Exercise objective
Reproduce the full listing below unchanged, apart from the pictures.

Entries from a figure question set
◇ ◇ ◇ ◇ ◇ ◇ ◇

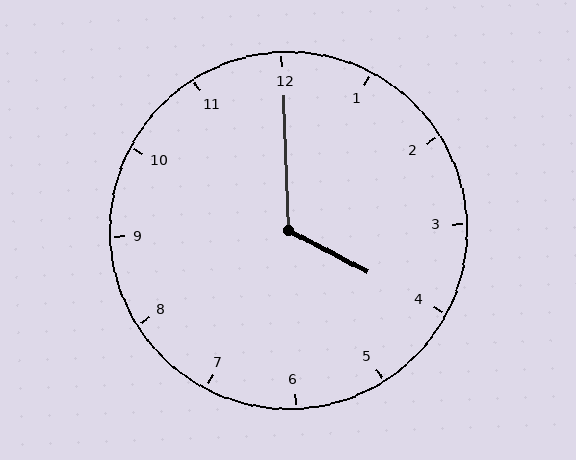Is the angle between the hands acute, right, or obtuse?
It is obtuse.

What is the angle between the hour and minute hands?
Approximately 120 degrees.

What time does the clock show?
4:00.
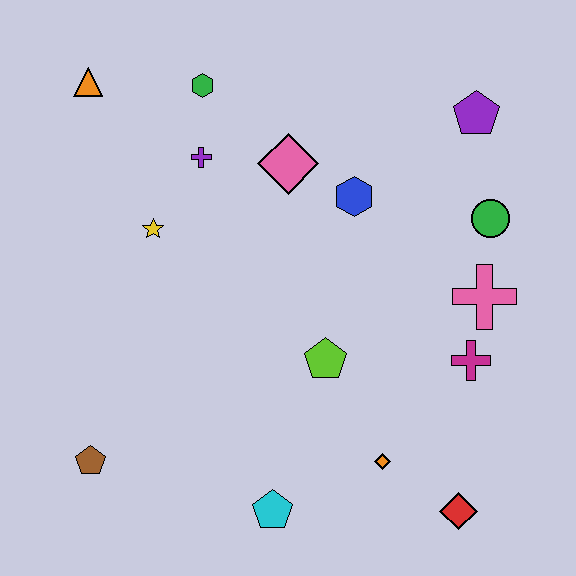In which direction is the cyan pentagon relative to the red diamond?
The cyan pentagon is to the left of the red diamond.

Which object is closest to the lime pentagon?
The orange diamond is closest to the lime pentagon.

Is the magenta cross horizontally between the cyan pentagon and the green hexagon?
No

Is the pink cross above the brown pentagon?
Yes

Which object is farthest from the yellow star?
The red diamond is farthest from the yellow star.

◇ ◇ ◇ ◇ ◇ ◇ ◇

The response
Is the angle between the hands acute, right, or obtuse?
It is obtuse.

What is the angle between the hour and minute hands?
Approximately 120 degrees.

What time does the clock show?
4:00.
In which direction is the cyan pentagon relative to the red diamond?
The cyan pentagon is to the left of the red diamond.

Which object is closest to the lime pentagon?
The orange diamond is closest to the lime pentagon.

Is the magenta cross horizontally between the cyan pentagon and the green hexagon?
No

Is the pink cross above the brown pentagon?
Yes

Which object is farthest from the yellow star?
The red diamond is farthest from the yellow star.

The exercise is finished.